- Job -
Quote the records beneath, complete and exact. Leave out images.

- Records for this task -
= = =

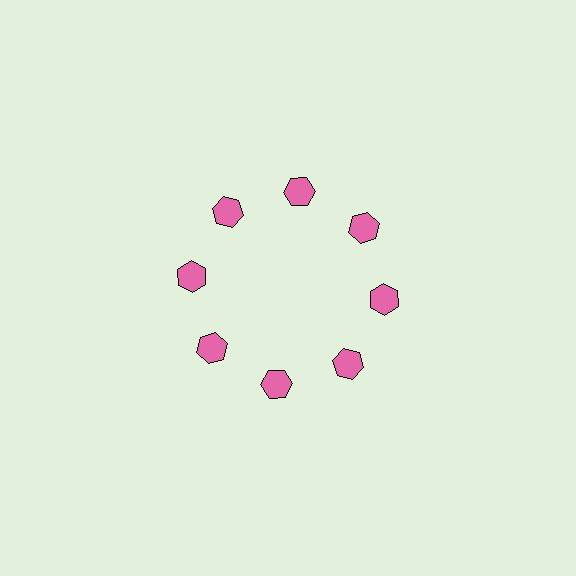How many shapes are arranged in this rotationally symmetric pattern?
There are 8 shapes, arranged in 8 groups of 1.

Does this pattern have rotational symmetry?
Yes, this pattern has 8-fold rotational symmetry. It looks the same after rotating 45 degrees around the center.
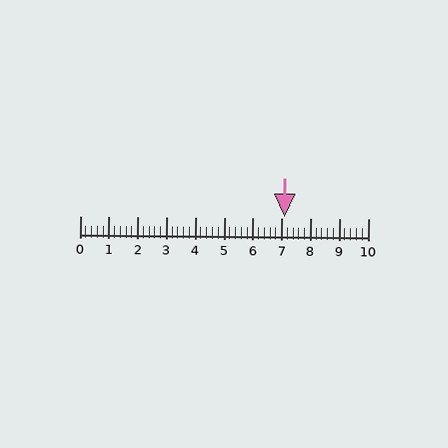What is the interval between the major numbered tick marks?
The major tick marks are spaced 1 units apart.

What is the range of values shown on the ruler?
The ruler shows values from 0 to 10.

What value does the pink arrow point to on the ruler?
The pink arrow points to approximately 7.1.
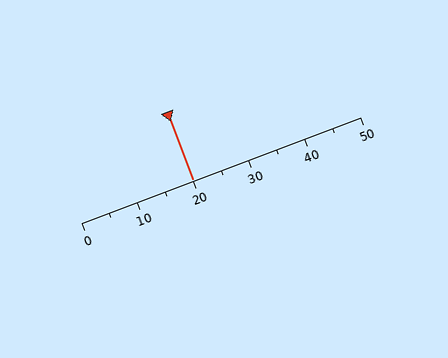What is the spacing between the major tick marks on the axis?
The major ticks are spaced 10 apart.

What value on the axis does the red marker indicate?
The marker indicates approximately 20.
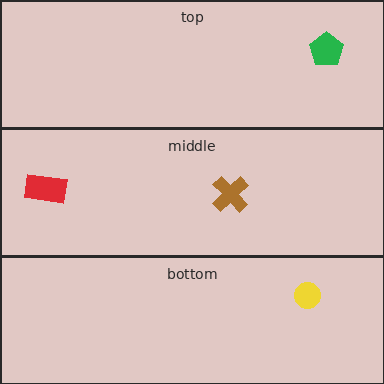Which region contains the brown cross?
The middle region.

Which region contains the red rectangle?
The middle region.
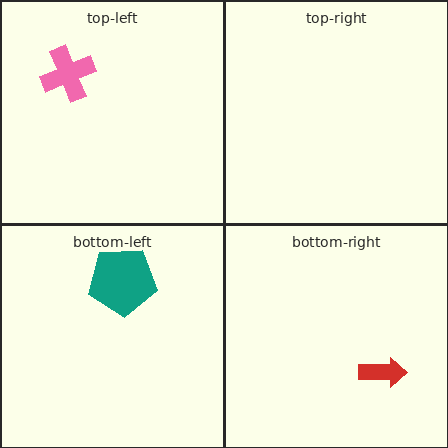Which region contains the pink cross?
The top-left region.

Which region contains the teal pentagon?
The bottom-left region.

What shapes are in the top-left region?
The pink cross.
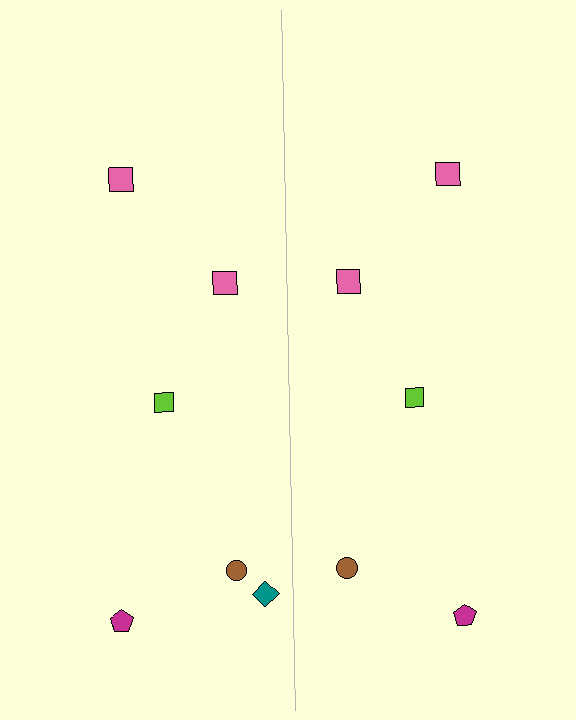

= = =

- Exercise solution -
How many shapes are arranged in this rotationally symmetric pattern?
There are 8 shapes, arranged in 8 groups of 1.

Does this pattern have rotational symmetry?
Yes, this pattern has 8-fold rotational symmetry. It looks the same after rotating 45 degrees around the center.
What is the interval between the major numbered tick marks?
The major tick marks are spaced 1 units apart.

What is the range of values shown on the ruler?
The ruler shows values from 0 to 10.

What value does the pink arrow point to on the ruler?
The pink arrow points to approximately 7.1.
What is the spacing between the major tick marks on the axis?
The major ticks are spaced 10 apart.

What value on the axis does the red marker indicate?
The marker indicates approximately 20.
Which region contains the brown cross?
The middle region.

Which region contains the red rectangle?
The middle region.
Which region contains the pink cross?
The top-left region.

Which region contains the teal pentagon?
The bottom-left region.

What shapes are in the top-left region?
The pink cross.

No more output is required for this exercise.